(Lines of data):
········

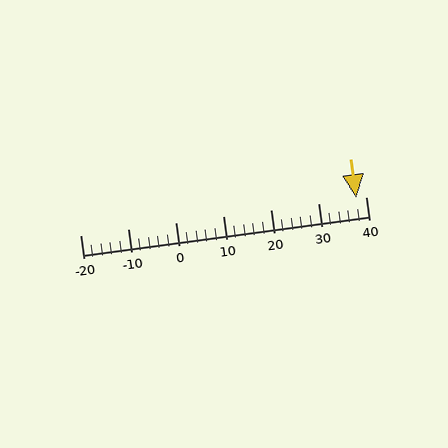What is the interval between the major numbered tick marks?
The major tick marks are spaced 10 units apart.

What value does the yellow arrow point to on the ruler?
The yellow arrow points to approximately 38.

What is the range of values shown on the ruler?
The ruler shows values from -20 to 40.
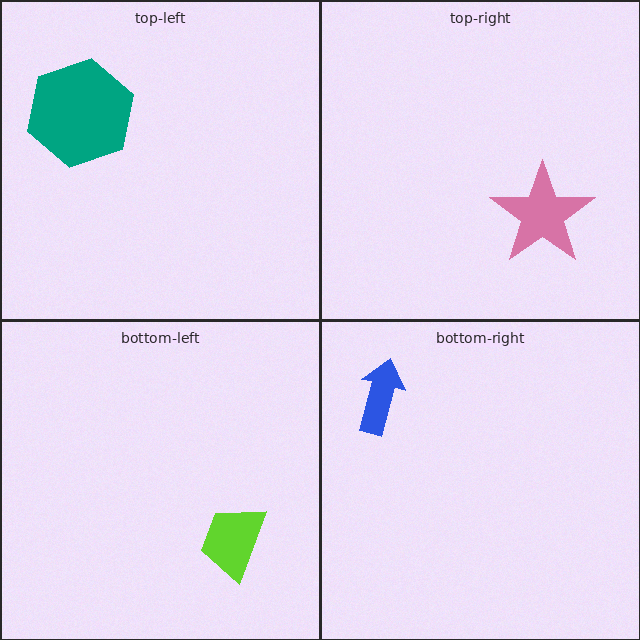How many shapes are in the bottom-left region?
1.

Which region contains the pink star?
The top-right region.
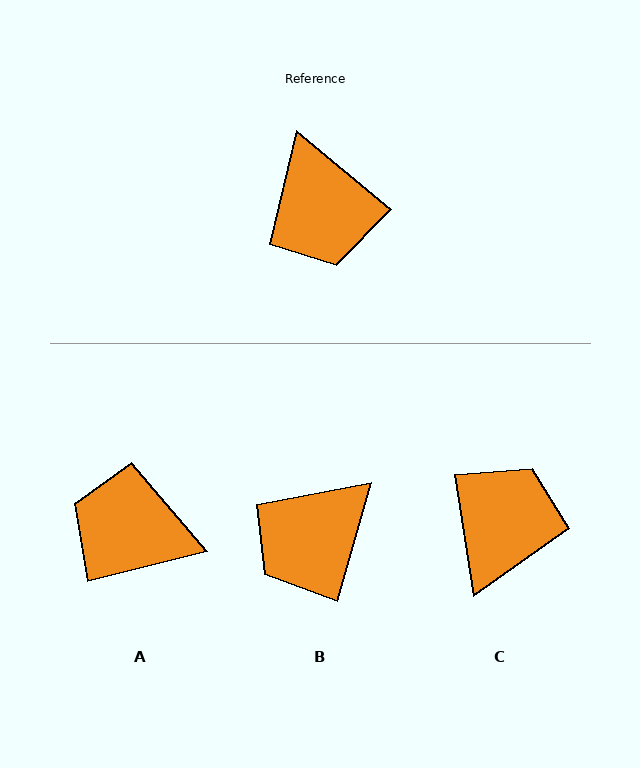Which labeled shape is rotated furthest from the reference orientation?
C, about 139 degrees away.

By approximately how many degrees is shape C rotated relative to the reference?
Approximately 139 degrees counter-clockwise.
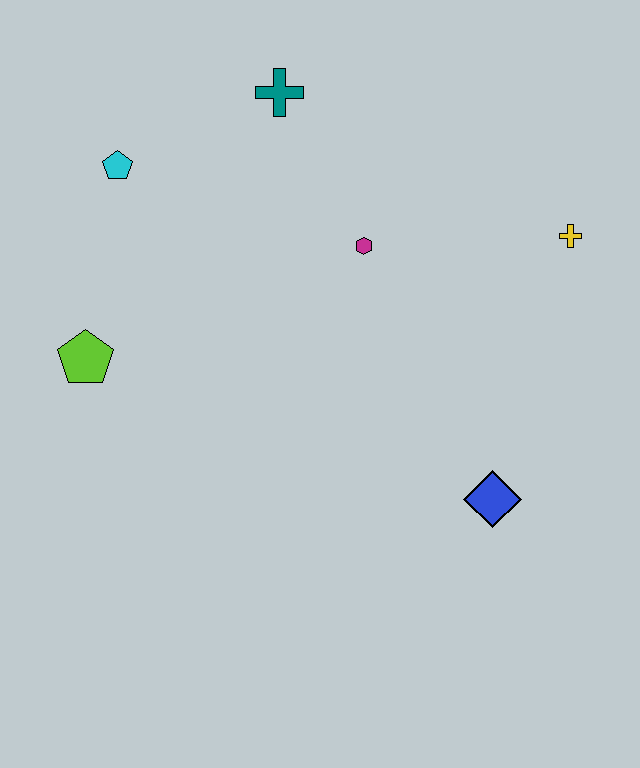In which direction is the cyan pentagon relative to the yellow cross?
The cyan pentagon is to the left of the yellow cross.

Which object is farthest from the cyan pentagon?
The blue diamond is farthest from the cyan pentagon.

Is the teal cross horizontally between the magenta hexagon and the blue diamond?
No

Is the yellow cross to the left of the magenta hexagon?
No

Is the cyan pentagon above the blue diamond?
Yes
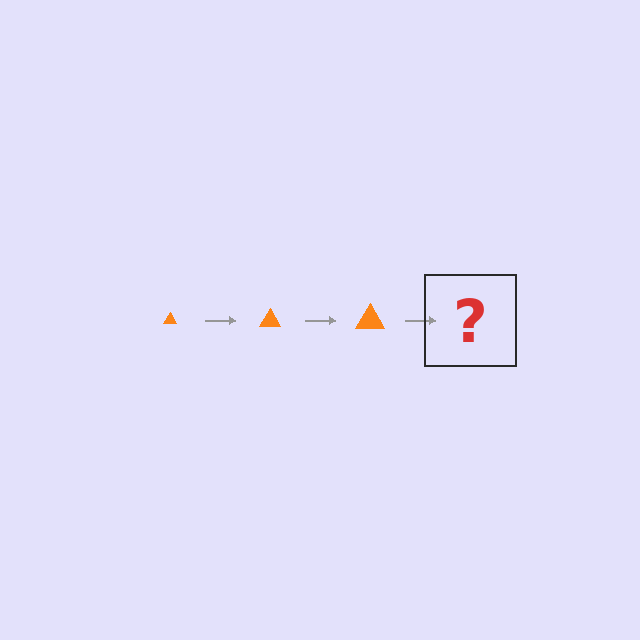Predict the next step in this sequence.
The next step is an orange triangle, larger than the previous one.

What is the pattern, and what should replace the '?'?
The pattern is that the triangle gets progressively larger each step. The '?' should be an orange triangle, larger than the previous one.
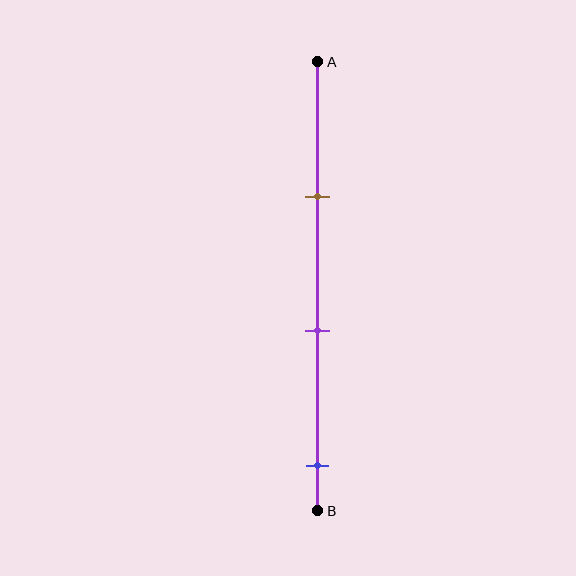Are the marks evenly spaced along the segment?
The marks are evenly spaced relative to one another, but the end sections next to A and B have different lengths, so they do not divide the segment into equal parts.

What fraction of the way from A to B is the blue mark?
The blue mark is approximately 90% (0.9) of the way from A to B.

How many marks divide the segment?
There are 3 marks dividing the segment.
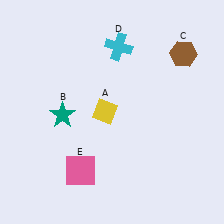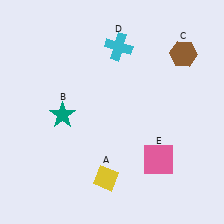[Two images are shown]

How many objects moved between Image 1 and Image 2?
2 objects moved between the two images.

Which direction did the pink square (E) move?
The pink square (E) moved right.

········

(TASK STATEMENT): Skip the pictures. Please copy exactly the lines from the one with "What fraction of" through the final line of the material above, both ends included.

(RIGHT ANSWER):
What fraction of the way from A to B is the blue mark?
The blue mark is approximately 90% (0.9) of the way from A to B.

How many marks divide the segment?
There are 3 marks dividing the segment.
[Two images are shown]

How many objects moved between Image 1 and Image 2?
2 objects moved between the two images.

Which direction did the pink square (E) move?
The pink square (E) moved right.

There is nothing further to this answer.